Beginning with the line where "How many objects overlap with the teal circle?" appears, restate the lines word for word through the last one in the listing.

__Input rows__:
######

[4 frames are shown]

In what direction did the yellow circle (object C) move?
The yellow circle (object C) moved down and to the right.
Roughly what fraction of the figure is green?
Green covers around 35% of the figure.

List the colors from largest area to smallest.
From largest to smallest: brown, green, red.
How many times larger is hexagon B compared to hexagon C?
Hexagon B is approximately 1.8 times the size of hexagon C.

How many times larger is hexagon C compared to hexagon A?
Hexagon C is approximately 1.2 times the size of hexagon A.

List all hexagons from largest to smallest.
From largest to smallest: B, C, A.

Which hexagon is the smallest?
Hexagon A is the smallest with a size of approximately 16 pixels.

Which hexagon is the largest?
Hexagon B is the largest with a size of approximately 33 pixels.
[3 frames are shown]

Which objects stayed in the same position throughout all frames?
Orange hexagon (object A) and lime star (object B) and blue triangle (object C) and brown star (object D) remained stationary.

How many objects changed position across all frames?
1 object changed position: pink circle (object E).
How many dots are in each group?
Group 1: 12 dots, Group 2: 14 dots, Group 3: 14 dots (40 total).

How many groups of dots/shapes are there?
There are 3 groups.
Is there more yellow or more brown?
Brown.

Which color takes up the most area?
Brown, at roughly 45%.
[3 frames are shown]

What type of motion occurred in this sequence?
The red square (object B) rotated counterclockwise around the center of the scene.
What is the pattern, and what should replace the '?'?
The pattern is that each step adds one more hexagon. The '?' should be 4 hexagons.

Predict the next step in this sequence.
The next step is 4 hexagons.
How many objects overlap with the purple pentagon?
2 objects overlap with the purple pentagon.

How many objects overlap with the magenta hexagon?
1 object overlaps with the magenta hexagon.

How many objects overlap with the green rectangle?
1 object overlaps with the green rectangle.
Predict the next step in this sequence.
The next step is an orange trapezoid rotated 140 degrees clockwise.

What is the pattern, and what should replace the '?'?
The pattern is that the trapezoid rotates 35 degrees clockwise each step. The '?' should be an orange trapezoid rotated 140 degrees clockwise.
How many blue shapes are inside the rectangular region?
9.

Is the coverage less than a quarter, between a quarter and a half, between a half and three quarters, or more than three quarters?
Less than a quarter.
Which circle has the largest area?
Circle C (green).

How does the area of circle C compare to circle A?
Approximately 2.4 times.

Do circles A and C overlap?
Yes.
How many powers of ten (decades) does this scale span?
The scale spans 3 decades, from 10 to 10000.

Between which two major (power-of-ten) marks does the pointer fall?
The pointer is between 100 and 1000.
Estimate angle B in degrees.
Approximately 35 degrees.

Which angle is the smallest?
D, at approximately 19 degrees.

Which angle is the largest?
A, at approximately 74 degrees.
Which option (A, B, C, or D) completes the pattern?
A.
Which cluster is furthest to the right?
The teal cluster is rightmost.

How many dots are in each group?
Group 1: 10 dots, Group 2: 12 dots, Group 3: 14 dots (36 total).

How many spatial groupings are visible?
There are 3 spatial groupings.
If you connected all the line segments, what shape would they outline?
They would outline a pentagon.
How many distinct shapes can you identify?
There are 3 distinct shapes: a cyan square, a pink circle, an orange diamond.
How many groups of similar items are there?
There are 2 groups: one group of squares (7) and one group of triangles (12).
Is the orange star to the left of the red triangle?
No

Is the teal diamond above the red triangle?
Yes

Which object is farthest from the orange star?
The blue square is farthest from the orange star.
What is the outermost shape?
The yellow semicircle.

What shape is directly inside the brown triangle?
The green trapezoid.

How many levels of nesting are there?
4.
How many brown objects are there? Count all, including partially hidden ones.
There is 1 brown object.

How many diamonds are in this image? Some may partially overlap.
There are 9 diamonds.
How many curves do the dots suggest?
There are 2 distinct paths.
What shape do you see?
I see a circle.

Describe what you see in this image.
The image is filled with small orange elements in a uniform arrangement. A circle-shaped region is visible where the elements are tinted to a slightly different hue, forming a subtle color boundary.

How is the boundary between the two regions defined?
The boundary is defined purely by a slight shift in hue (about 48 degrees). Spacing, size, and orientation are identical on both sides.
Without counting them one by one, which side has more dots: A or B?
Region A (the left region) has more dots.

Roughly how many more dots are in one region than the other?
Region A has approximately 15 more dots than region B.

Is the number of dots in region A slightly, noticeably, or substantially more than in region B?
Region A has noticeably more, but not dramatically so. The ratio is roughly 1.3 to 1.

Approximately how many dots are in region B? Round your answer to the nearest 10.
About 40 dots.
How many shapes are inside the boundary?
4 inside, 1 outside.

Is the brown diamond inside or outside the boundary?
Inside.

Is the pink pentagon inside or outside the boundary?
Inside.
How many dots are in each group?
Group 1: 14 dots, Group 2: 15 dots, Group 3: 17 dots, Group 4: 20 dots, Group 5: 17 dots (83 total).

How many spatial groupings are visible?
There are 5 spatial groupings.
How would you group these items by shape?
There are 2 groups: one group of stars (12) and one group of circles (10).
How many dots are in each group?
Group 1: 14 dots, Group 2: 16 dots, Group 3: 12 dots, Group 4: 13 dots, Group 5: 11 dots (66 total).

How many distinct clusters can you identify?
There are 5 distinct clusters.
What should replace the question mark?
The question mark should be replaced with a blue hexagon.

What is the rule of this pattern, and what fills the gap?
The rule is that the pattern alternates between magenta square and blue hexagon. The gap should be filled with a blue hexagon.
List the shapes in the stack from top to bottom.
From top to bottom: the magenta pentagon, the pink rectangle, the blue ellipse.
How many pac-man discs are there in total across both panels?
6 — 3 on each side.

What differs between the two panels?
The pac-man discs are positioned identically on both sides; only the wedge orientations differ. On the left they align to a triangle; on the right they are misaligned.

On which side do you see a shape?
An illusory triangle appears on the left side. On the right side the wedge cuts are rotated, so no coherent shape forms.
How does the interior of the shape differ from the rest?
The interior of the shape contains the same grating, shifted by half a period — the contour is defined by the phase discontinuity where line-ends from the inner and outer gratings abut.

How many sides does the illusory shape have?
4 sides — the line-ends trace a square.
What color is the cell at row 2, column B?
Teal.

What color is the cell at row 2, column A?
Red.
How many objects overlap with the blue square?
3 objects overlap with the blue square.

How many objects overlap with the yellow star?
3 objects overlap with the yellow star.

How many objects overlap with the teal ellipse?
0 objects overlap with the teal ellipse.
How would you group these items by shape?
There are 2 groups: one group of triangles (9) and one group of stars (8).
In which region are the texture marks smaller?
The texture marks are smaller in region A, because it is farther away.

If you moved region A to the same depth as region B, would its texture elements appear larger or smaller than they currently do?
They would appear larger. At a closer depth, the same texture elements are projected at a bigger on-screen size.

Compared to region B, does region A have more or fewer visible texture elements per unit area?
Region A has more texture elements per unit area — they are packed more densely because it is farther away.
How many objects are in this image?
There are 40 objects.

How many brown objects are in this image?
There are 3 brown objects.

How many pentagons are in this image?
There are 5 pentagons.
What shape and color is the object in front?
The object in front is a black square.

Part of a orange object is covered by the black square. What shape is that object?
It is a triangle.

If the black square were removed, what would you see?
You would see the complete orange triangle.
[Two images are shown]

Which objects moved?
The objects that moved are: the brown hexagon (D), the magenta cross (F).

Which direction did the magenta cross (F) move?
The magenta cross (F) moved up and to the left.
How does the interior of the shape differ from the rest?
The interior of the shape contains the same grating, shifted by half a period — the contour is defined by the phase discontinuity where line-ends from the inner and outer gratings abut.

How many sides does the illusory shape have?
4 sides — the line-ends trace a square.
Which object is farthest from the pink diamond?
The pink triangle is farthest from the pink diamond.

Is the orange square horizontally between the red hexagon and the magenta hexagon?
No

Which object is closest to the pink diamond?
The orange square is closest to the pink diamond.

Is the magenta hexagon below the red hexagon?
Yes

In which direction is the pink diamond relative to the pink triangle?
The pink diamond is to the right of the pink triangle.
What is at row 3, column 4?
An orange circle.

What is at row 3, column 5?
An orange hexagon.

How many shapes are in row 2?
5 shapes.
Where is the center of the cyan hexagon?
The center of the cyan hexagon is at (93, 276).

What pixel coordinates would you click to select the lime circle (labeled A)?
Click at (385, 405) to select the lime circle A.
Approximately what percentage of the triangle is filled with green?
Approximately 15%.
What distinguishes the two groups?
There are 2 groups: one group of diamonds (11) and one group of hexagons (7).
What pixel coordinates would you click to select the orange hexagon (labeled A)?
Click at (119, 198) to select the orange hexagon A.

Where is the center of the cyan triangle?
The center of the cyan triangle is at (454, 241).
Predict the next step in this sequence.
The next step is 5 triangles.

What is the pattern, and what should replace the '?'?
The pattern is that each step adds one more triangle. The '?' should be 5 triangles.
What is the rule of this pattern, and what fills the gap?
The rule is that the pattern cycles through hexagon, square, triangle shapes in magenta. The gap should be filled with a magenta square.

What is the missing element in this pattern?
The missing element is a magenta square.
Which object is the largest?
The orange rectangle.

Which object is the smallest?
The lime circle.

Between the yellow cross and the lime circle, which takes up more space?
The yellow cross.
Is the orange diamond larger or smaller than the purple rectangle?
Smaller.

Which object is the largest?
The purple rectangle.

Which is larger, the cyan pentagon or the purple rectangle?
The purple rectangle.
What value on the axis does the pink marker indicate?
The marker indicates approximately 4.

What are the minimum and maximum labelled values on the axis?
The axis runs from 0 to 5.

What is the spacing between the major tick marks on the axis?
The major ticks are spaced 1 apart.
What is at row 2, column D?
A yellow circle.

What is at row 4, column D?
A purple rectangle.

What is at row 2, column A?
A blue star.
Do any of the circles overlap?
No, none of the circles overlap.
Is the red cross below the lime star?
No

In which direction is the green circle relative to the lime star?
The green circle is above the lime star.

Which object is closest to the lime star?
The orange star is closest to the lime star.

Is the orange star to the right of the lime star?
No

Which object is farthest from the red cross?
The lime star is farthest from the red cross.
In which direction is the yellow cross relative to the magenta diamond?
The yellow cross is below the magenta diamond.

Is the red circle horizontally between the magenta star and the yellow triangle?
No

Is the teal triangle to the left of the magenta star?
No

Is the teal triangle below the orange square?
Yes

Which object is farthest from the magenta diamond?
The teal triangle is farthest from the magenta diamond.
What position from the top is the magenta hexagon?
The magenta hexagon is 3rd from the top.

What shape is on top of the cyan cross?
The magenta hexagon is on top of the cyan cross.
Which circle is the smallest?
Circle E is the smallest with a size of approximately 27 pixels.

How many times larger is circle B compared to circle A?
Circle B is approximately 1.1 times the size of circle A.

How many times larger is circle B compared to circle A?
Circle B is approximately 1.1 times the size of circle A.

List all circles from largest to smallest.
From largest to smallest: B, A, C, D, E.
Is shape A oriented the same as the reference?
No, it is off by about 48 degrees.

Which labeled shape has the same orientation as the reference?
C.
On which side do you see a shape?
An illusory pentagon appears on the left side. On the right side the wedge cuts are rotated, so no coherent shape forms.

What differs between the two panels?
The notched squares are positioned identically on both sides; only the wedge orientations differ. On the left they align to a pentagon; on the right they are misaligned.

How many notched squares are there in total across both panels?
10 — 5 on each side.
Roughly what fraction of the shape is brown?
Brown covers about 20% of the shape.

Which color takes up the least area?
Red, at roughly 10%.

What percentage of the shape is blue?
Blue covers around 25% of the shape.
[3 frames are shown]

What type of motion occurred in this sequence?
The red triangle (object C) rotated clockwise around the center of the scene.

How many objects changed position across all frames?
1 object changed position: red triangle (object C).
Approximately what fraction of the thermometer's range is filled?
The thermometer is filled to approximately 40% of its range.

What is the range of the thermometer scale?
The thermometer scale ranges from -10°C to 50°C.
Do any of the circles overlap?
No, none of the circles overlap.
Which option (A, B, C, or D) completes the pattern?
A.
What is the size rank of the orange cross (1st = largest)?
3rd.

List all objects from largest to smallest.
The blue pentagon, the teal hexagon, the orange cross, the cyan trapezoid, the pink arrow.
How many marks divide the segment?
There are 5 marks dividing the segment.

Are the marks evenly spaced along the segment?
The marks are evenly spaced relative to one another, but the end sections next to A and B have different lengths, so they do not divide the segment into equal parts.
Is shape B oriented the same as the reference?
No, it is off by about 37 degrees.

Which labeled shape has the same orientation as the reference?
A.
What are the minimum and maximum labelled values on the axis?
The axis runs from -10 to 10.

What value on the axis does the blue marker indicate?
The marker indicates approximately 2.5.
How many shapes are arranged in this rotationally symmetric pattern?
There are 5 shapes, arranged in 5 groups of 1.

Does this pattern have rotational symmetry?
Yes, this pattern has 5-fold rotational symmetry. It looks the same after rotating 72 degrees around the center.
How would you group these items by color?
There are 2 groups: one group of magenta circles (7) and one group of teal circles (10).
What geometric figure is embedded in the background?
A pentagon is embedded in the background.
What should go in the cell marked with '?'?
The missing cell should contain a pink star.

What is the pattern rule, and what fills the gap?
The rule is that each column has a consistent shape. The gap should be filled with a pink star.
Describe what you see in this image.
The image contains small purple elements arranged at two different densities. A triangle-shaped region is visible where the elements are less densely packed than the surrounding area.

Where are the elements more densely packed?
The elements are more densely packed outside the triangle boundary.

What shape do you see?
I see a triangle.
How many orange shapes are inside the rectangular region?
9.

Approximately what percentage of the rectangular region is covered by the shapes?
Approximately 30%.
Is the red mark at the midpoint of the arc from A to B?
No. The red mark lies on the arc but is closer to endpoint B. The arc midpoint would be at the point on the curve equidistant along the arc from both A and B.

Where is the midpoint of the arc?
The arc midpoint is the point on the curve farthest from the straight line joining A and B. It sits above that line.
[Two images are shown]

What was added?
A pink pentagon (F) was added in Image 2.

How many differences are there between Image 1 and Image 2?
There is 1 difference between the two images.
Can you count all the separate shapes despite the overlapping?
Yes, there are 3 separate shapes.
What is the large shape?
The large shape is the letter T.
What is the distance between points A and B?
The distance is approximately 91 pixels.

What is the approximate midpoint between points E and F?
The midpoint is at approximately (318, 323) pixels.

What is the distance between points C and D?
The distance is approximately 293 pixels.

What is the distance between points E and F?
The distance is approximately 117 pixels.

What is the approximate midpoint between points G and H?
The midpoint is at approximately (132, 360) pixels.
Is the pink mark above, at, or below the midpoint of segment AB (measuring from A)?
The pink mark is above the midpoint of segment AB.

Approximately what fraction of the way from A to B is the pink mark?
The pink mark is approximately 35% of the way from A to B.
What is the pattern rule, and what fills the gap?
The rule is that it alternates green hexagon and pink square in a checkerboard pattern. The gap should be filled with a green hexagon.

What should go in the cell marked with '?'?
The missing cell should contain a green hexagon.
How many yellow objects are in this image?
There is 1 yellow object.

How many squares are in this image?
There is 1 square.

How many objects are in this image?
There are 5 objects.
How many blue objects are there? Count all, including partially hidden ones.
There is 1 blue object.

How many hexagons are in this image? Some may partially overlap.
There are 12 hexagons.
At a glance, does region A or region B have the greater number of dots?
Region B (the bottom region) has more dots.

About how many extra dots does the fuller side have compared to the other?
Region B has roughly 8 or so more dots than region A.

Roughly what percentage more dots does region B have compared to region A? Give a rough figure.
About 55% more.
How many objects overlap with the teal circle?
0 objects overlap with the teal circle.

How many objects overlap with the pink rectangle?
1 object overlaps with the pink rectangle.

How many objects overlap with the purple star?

######

__Expected answer__:
How many objects overlap with the teal circle?
0 objects overlap with the teal circle.

How many objects overlap with the pink rectangle?
1 object overlaps with the pink rectangle.

How many objects overlap with the purple star?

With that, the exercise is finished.